• TASK TO COMPLETE
All entries below need to be written out exactly, but without their pictures.

• EXERCISE INPUT

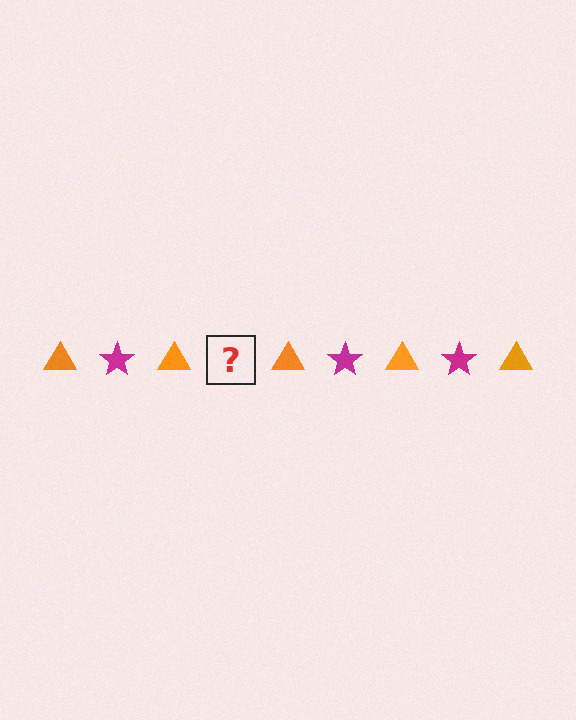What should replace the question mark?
The question mark should be replaced with a magenta star.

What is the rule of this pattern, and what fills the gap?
The rule is that the pattern alternates between orange triangle and magenta star. The gap should be filled with a magenta star.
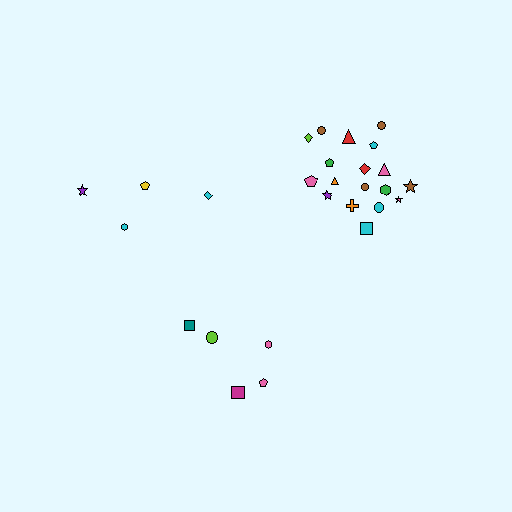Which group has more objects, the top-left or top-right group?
The top-right group.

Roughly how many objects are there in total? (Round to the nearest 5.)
Roughly 25 objects in total.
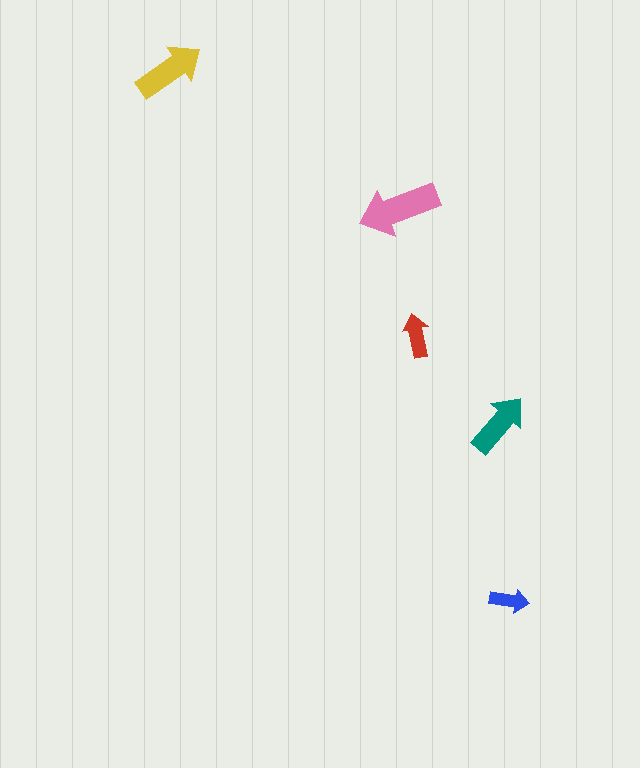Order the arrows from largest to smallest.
the pink one, the yellow one, the teal one, the red one, the blue one.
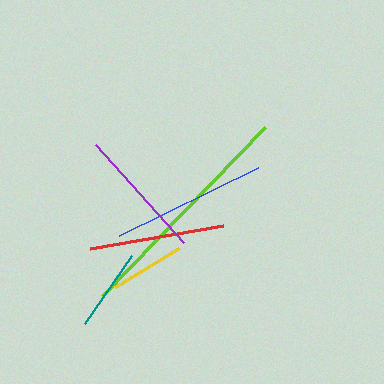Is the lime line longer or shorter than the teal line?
The lime line is longer than the teal line.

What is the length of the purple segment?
The purple segment is approximately 132 pixels long.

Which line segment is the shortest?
The yellow line is the shortest at approximately 75 pixels.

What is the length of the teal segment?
The teal segment is approximately 83 pixels long.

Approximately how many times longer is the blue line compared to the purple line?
The blue line is approximately 1.2 times the length of the purple line.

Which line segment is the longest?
The lime line is the longest at approximately 235 pixels.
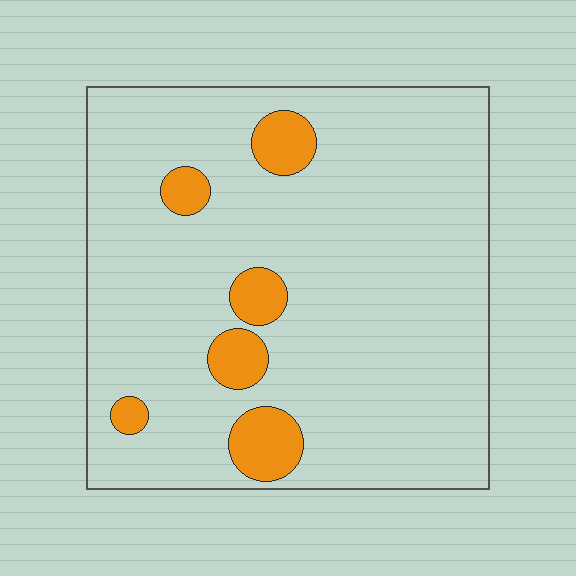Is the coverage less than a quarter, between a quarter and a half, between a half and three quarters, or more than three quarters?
Less than a quarter.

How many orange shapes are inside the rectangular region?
6.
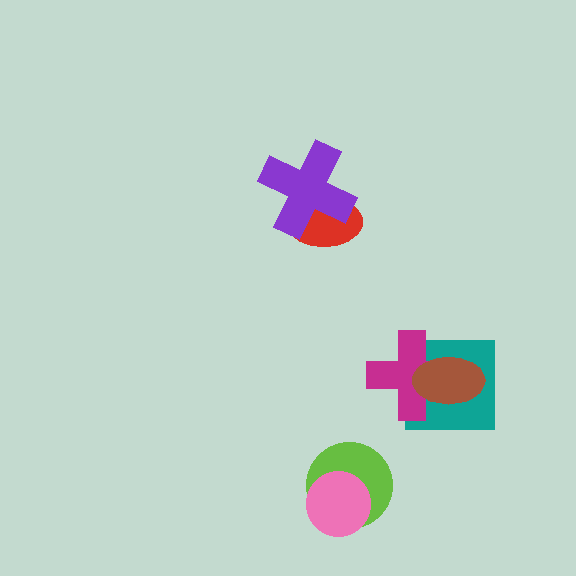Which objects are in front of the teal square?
2 objects cover part of the teal square: the magenta cross and the brown ellipse.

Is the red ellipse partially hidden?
Yes, it is partially covered by another shape.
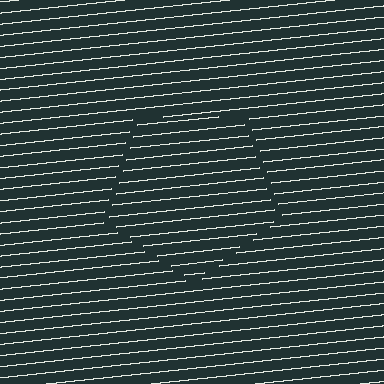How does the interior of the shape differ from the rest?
The interior of the shape contains the same grating, shifted by half a period — the contour is defined by the phase discontinuity where line-ends from the inner and outer gratings abut.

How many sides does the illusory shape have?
5 sides — the line-ends trace a pentagon.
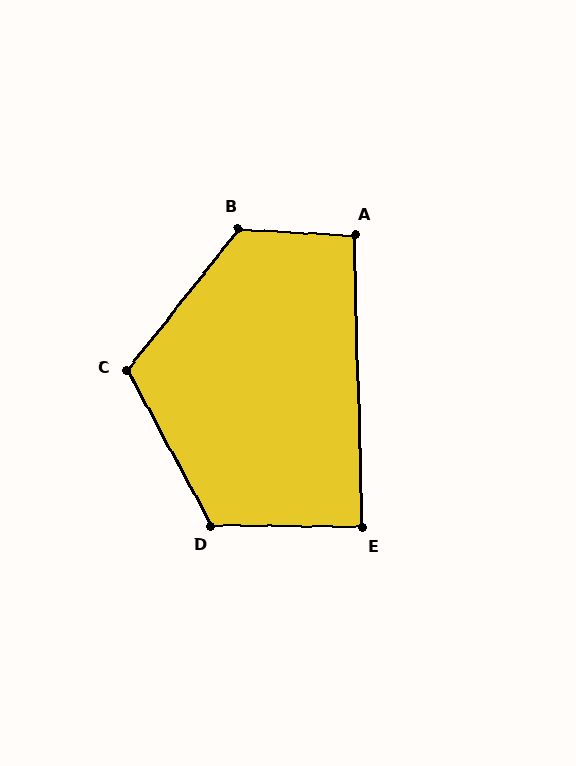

• COMPLETED TASK
What should replace the question mark?
The question mark should be replaced with a magenta star.

What is the rule of this pattern, and what fills the gap?
The rule is that the pattern alternates between orange triangle and magenta star. The gap should be filled with a magenta star.
Which group has more objects, the top-left or top-right group?
The top-right group.

Roughly how many objects are there in total? (Round to the nearest 5.)
Roughly 25 objects in total.
Order the arrows from largest to smallest.
the pink one, the yellow one, the teal one, the red one, the blue one.
Is the lime line longer or shorter than the teal line?
The lime line is longer than the teal line.

What is the length of the purple segment?
The purple segment is approximately 132 pixels long.

Which line segment is the shortest?
The yellow line is the shortest at approximately 75 pixels.

What is the length of the teal segment?
The teal segment is approximately 83 pixels long.

Approximately how many times longer is the blue line compared to the purple line?
The blue line is approximately 1.2 times the length of the purple line.

Which line segment is the longest?
The lime line is the longest at approximately 235 pixels.
Is the coverage less than a quarter, between a quarter and a half, between a half and three quarters, or more than three quarters?
Less than a quarter.

How many orange shapes are inside the rectangular region?
6.
Which objects are in front of the teal square?
2 objects cover part of the teal square: the magenta cross and the brown ellipse.

Is the red ellipse partially hidden?
Yes, it is partially covered by another shape.
How does the interior of the shape differ from the rest?
The interior of the shape contains the same grating, shifted by half a period — the contour is defined by the phase discontinuity where line-ends from the inner and outer gratings abut.

How many sides does the illusory shape have?
5 sides — the line-ends trace a pentagon.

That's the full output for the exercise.